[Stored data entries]
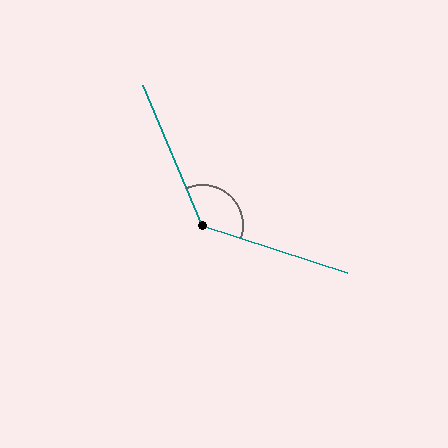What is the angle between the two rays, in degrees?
Approximately 131 degrees.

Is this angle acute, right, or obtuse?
It is obtuse.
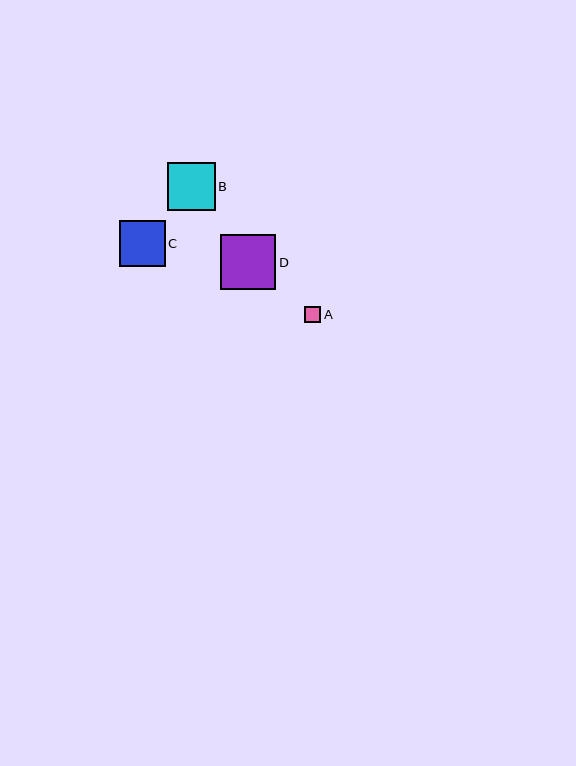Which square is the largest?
Square D is the largest with a size of approximately 55 pixels.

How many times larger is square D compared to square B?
Square D is approximately 1.2 times the size of square B.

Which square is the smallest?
Square A is the smallest with a size of approximately 16 pixels.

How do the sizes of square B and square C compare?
Square B and square C are approximately the same size.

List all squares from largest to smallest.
From largest to smallest: D, B, C, A.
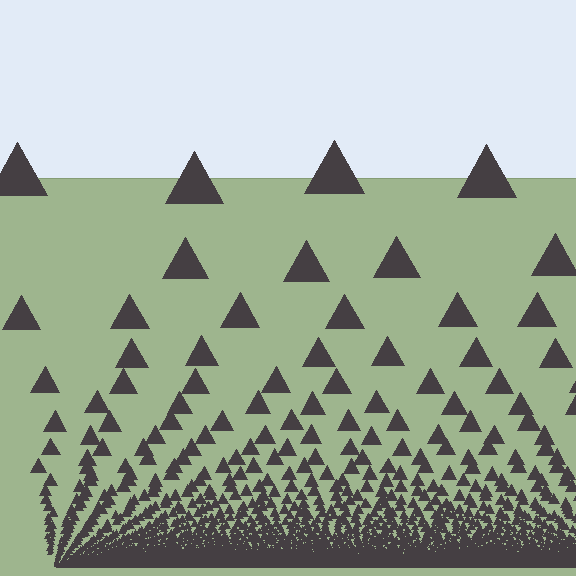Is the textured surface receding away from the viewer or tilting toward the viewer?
The surface appears to tilt toward the viewer. Texture elements get larger and sparser toward the top.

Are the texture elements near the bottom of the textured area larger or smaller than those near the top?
Smaller. The gradient is inverted — elements near the bottom are smaller and denser.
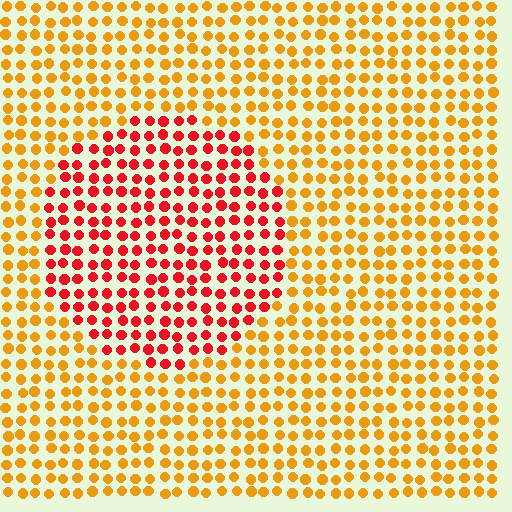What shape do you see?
I see a circle.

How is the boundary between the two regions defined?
The boundary is defined purely by a slight shift in hue (about 43 degrees). Spacing, size, and orientation are identical on both sides.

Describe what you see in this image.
The image is filled with small orange elements in a uniform arrangement. A circle-shaped region is visible where the elements are tinted to a slightly different hue, forming a subtle color boundary.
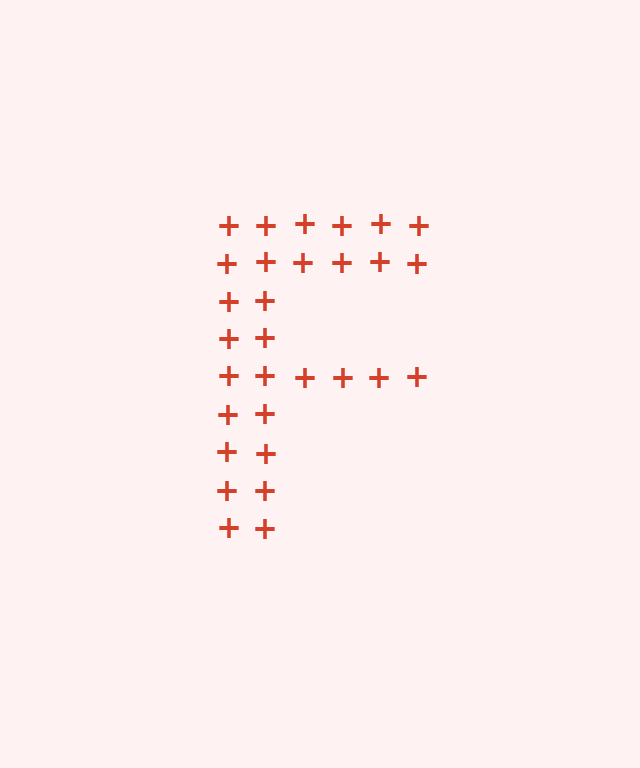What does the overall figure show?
The overall figure shows the letter F.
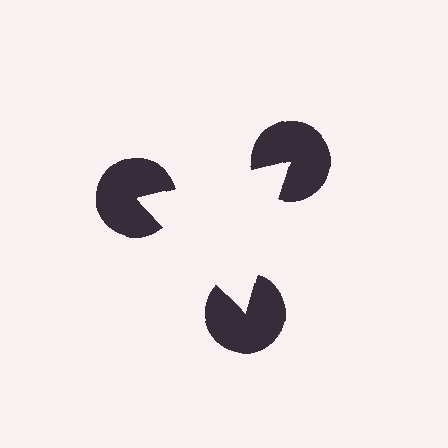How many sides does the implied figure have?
3 sides.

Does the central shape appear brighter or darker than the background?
It typically appears slightly brighter than the background, even though no actual brightness change is drawn.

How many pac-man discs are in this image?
There are 3 — one at each vertex of the illusory triangle.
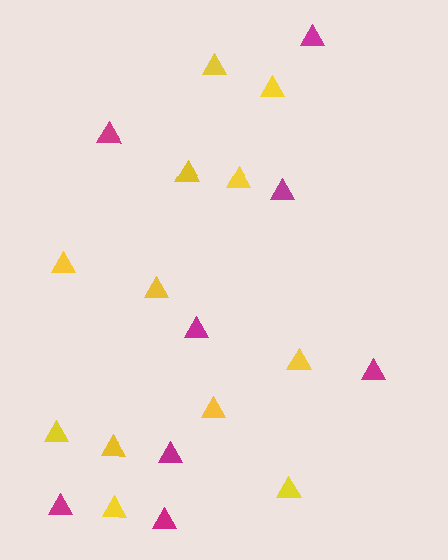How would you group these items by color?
There are 2 groups: one group of yellow triangles (12) and one group of magenta triangles (8).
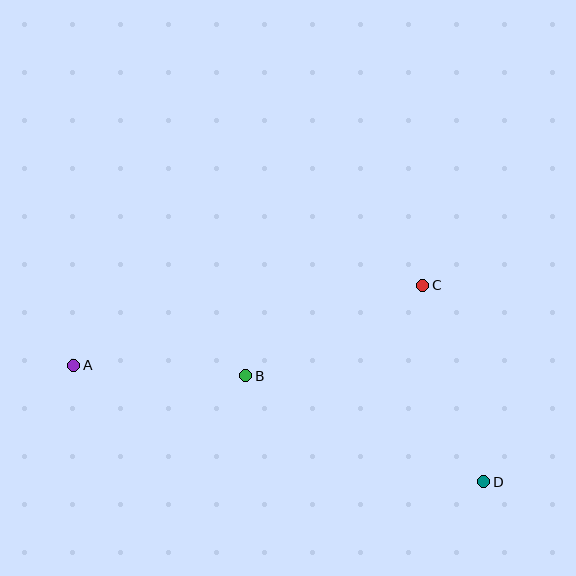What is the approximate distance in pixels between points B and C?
The distance between B and C is approximately 199 pixels.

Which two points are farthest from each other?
Points A and D are farthest from each other.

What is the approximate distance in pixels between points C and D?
The distance between C and D is approximately 206 pixels.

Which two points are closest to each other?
Points A and B are closest to each other.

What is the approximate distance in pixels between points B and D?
The distance between B and D is approximately 261 pixels.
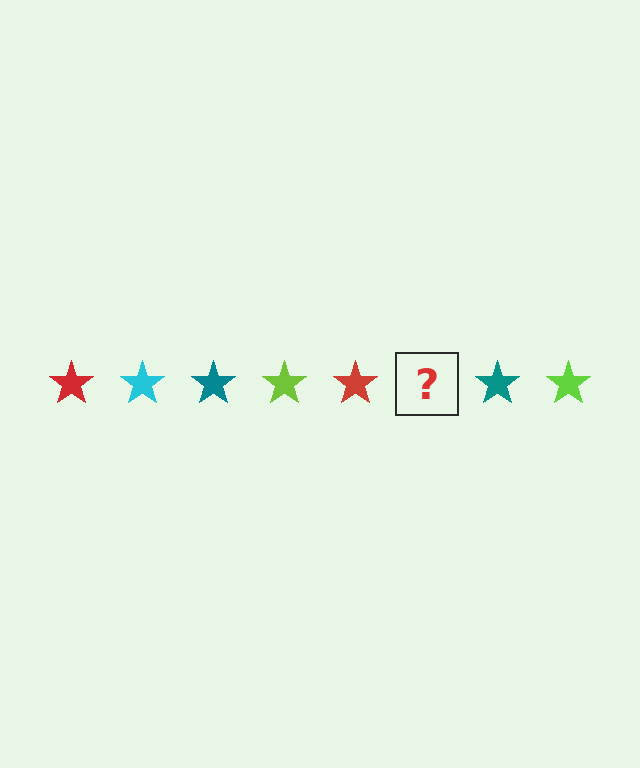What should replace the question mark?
The question mark should be replaced with a cyan star.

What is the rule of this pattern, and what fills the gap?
The rule is that the pattern cycles through red, cyan, teal, lime stars. The gap should be filled with a cyan star.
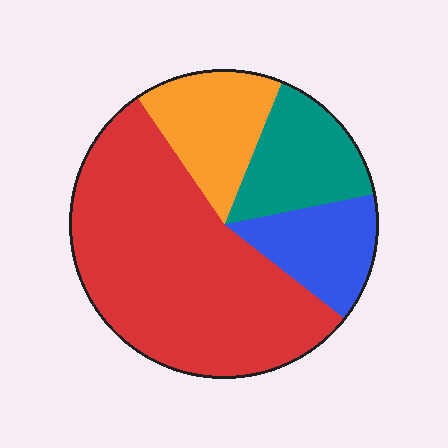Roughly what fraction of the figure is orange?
Orange covers about 15% of the figure.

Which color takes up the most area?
Red, at roughly 55%.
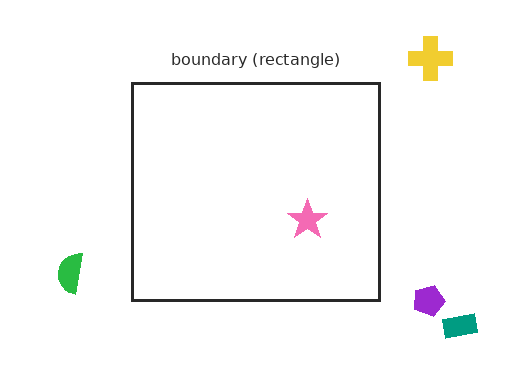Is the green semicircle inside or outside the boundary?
Outside.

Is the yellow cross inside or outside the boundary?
Outside.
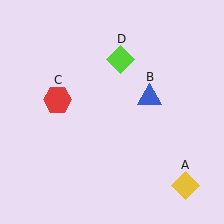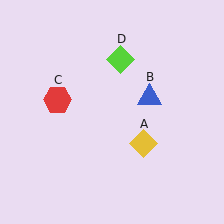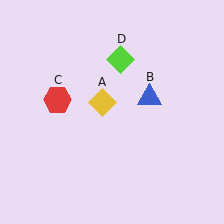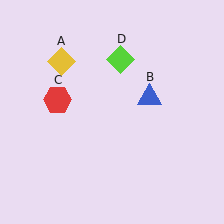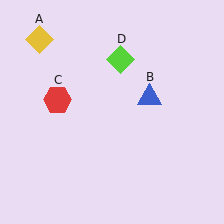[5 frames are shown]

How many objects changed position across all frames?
1 object changed position: yellow diamond (object A).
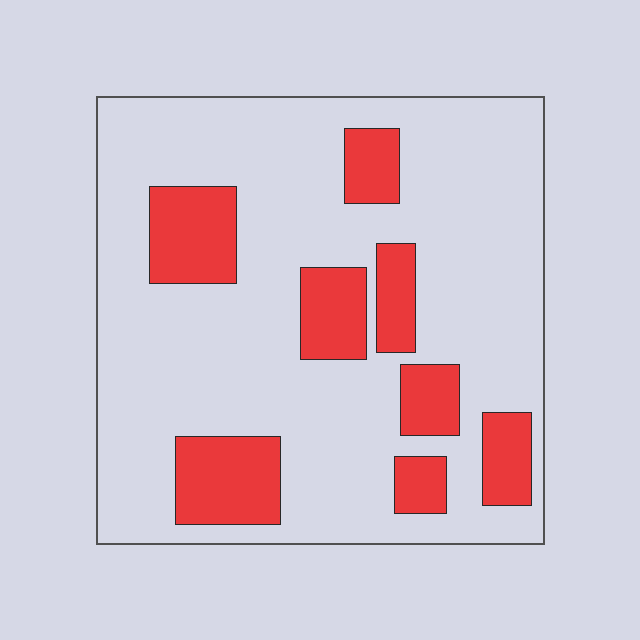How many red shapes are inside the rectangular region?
8.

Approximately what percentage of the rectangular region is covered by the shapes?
Approximately 20%.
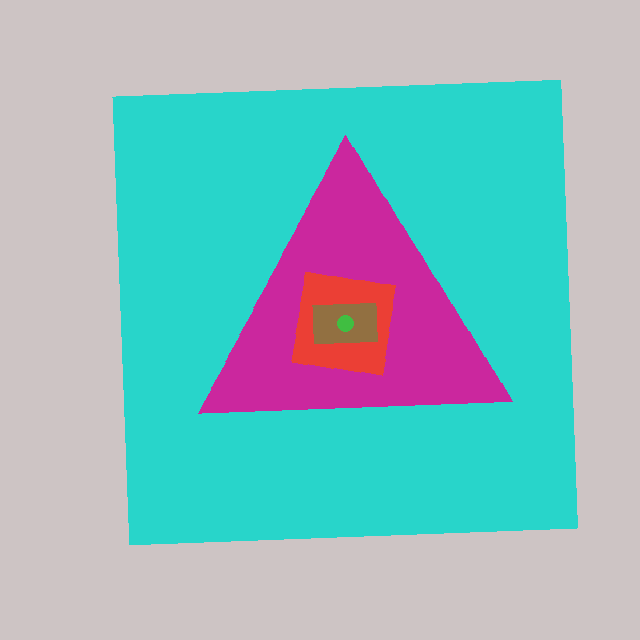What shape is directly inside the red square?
The brown rectangle.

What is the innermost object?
The green circle.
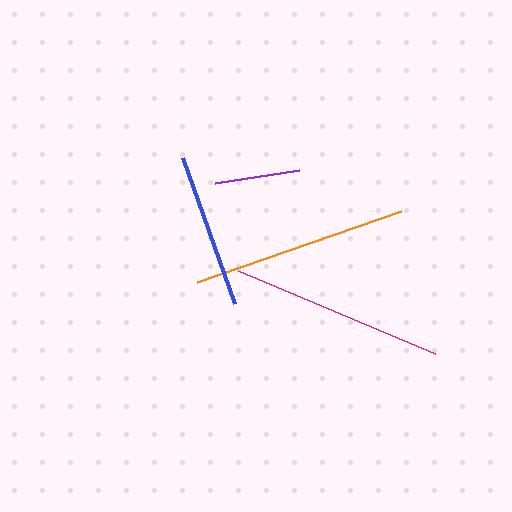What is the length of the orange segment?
The orange segment is approximately 217 pixels long.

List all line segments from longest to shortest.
From longest to shortest: orange and magenta (about equal), blue, purple.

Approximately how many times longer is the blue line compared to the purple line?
The blue line is approximately 1.8 times the length of the purple line.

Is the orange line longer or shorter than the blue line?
The orange line is longer than the blue line.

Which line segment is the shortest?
The purple line is the shortest at approximately 86 pixels.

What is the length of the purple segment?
The purple segment is approximately 86 pixels long.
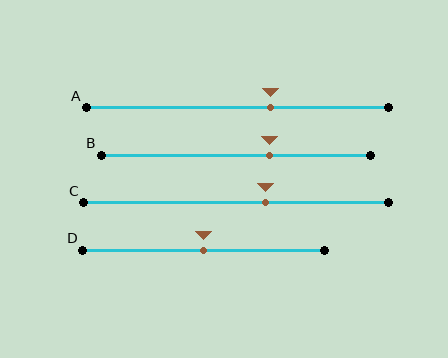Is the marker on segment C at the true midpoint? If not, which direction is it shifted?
No, the marker on segment C is shifted to the right by about 10% of the segment length.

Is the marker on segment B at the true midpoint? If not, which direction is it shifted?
No, the marker on segment B is shifted to the right by about 12% of the segment length.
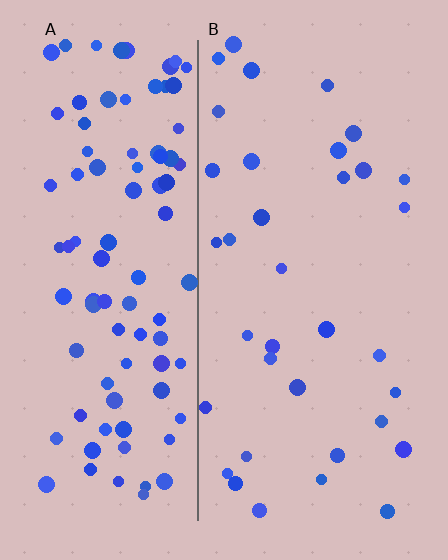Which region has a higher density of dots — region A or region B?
A (the left).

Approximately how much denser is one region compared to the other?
Approximately 2.7× — region A over region B.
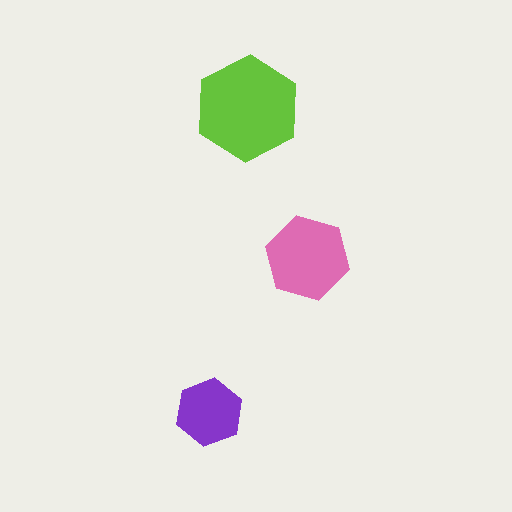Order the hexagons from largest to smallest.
the lime one, the pink one, the purple one.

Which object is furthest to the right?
The pink hexagon is rightmost.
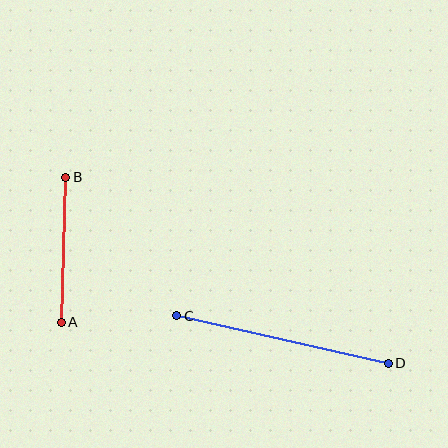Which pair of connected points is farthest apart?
Points C and D are farthest apart.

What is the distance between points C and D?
The distance is approximately 217 pixels.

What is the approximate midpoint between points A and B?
The midpoint is at approximately (63, 250) pixels.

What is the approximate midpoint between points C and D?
The midpoint is at approximately (283, 340) pixels.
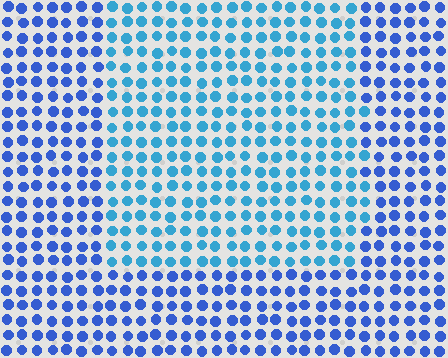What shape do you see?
I see a rectangle.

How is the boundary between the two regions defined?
The boundary is defined purely by a slight shift in hue (about 28 degrees). Spacing, size, and orientation are identical on both sides.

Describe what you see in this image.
The image is filled with small blue elements in a uniform arrangement. A rectangle-shaped region is visible where the elements are tinted to a slightly different hue, forming a subtle color boundary.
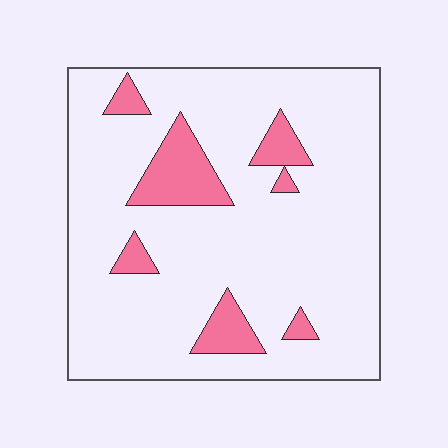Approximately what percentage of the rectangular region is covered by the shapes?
Approximately 15%.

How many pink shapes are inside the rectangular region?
7.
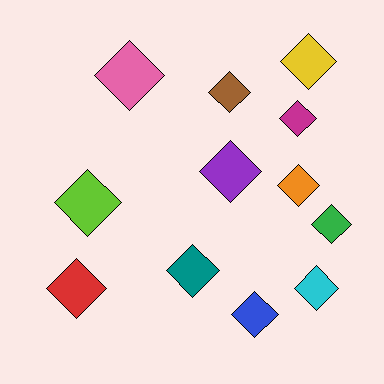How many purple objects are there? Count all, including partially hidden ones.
There is 1 purple object.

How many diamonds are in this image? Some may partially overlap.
There are 12 diamonds.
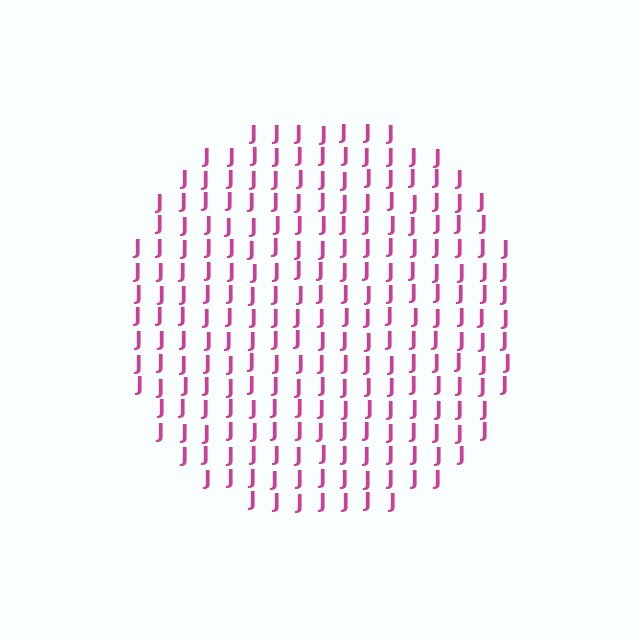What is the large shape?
The large shape is a circle.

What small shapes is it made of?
It is made of small letter J's.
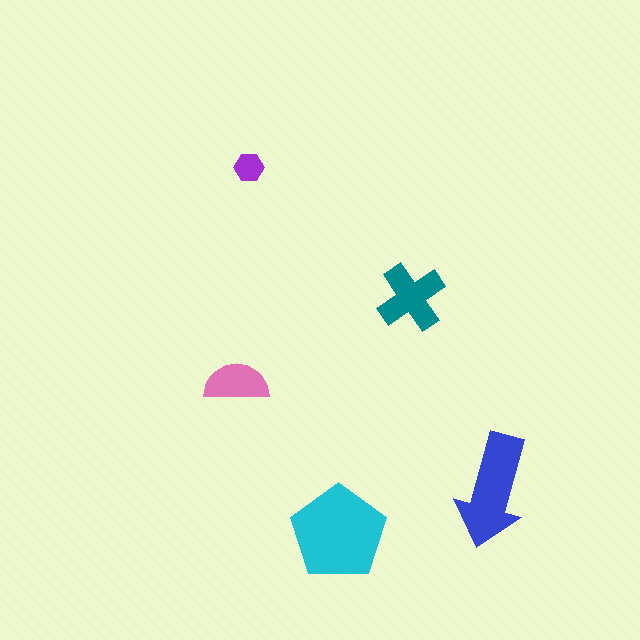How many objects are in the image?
There are 5 objects in the image.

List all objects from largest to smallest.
The cyan pentagon, the blue arrow, the teal cross, the pink semicircle, the purple hexagon.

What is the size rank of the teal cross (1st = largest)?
3rd.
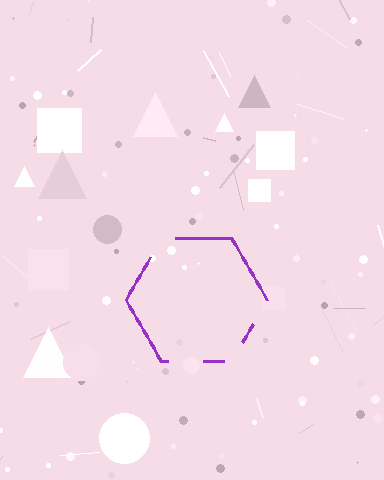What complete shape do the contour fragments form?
The contour fragments form a hexagon.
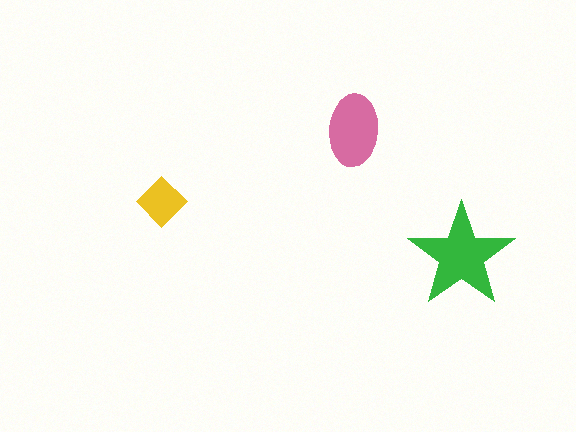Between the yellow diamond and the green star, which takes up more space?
The green star.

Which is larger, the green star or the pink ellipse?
The green star.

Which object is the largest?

TASK STATEMENT ▸ Up to and including the last line of the listing, starting at the line with "What is the size", extract every line exactly and leave out the pictures.

WRITTEN ANSWER ▸
What is the size rank of the teal cross (1st = largest)?
3rd.
What complete shape do the contour fragments form?
The contour fragments form a hexagon.
Between the yellow diamond and the green star, which takes up more space?
The green star.

Which is larger, the green star or the pink ellipse?
The green star.

Which object is the largest?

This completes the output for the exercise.